Material for the task:
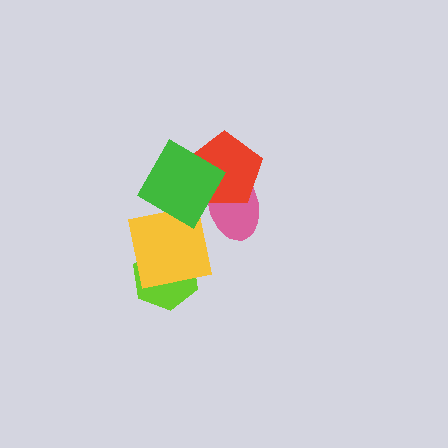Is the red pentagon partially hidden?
Yes, it is partially covered by another shape.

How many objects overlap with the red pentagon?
2 objects overlap with the red pentagon.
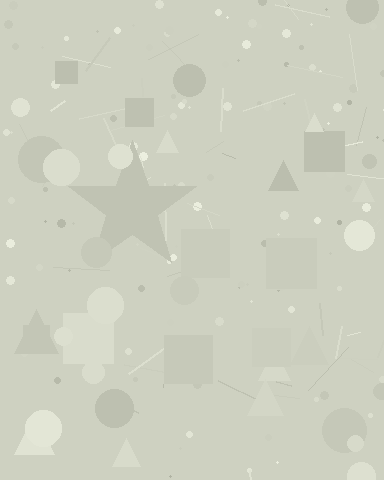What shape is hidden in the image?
A star is hidden in the image.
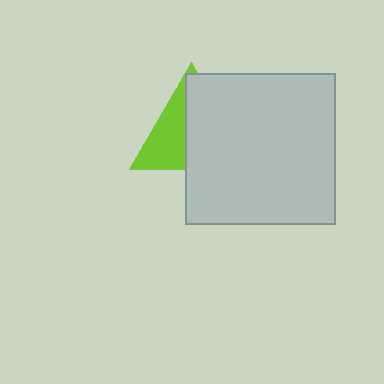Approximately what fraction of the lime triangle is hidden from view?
Roughly 58% of the lime triangle is hidden behind the light gray square.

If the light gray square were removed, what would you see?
You would see the complete lime triangle.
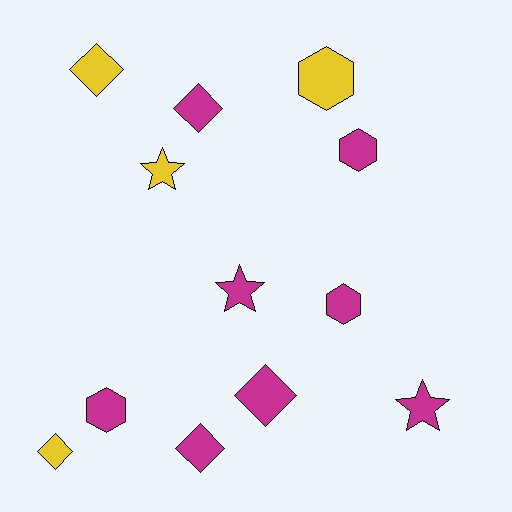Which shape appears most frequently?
Diamond, with 5 objects.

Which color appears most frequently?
Magenta, with 8 objects.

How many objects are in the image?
There are 12 objects.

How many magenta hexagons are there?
There are 3 magenta hexagons.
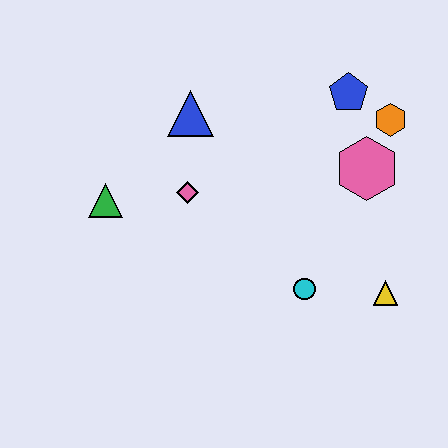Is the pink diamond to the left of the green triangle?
No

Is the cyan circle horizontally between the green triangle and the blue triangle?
No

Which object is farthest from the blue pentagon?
The green triangle is farthest from the blue pentagon.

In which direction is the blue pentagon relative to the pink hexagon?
The blue pentagon is above the pink hexagon.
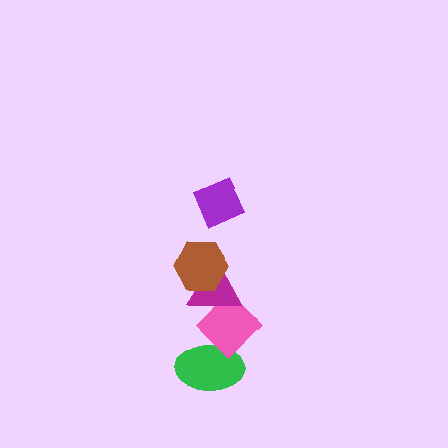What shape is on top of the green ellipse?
The pink diamond is on top of the green ellipse.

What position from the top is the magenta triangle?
The magenta triangle is 3rd from the top.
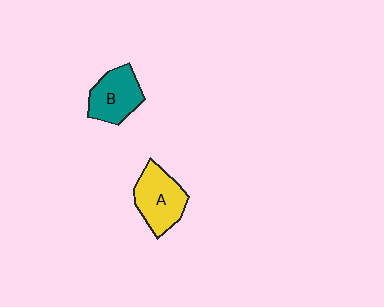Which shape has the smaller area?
Shape B (teal).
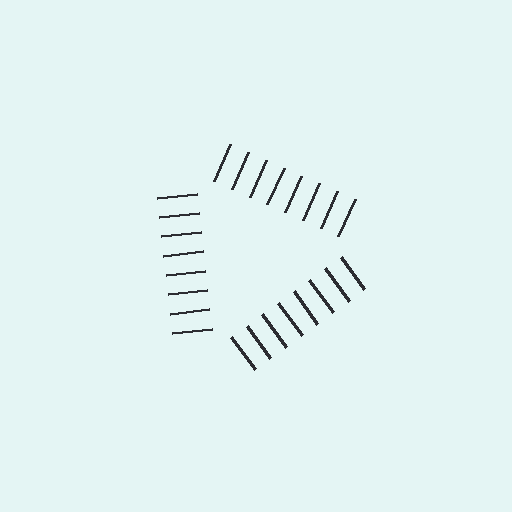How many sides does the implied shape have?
3 sides — the line-ends trace a triangle.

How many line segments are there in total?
24 — 8 along each of the 3 edges.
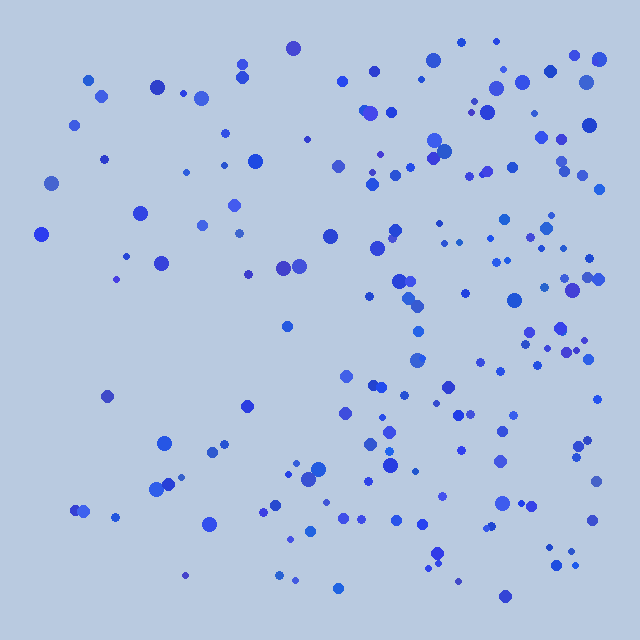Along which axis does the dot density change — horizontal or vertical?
Horizontal.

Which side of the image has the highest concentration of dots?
The right.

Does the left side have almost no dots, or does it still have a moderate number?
Still a moderate number, just noticeably fewer than the right.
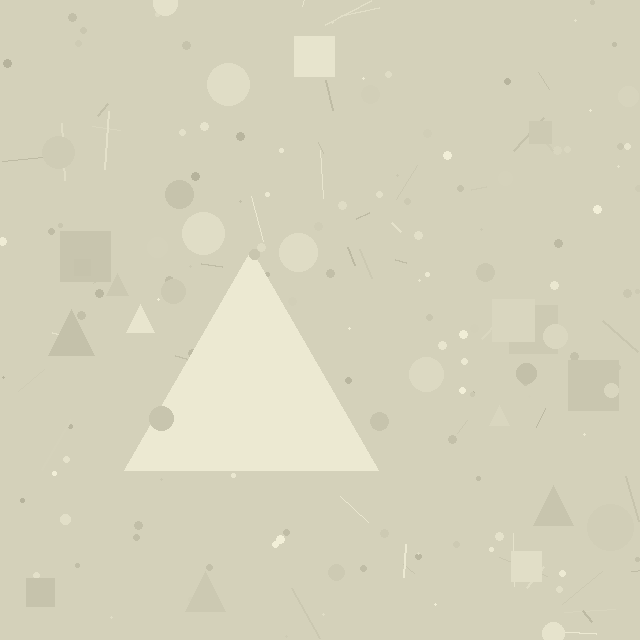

Set exercise: Without including the pictures, reproduce all entries exactly.

Reply to the exercise:
Is the red pentagon partially hidden?
Yes, it is partially covered by another shape.

How many objects overlap with the red pentagon?
2 objects overlap with the red pentagon.
What shape is hidden in the image?
A star is hidden in the image.
Approximately what fraction of the lime triangle is hidden from view?
Roughly 58% of the lime triangle is hidden behind the light gray square.

If the light gray square were removed, what would you see?
You would see the complete lime triangle.
Which shape appears most frequently?
Diamond, with 5 objects.

Which color appears most frequently?
Magenta, with 8 objects.

How many objects are in the image?
There are 12 objects.

How many magenta hexagons are there?
There are 3 magenta hexagons.
Is the pink diamond to the left of the green triangle?
No

Is the cyan circle horizontally between the green triangle and the blue triangle?
No

Which object is farthest from the blue pentagon?
The green triangle is farthest from the blue pentagon.

In which direction is the blue pentagon relative to the pink hexagon?
The blue pentagon is above the pink hexagon.
What shape is on top of the green ellipse?
The pink diamond is on top of the green ellipse.

What position from the top is the magenta triangle?
The magenta triangle is 3rd from the top.
Which shape has the smaller area?
Shape B (teal).
How many sides does the implied shape have?
3 sides — the line-ends trace a triangle.

How many line segments are there in total?
24 — 8 along each of the 3 edges.
Along which axis does the dot density change — horizontal or vertical?
Horizontal.

Which side of the image has the highest concentration of dots?
The right.

Does the left side have almost no dots, or does it still have a moderate number?
Still a moderate number, just noticeably fewer than the right.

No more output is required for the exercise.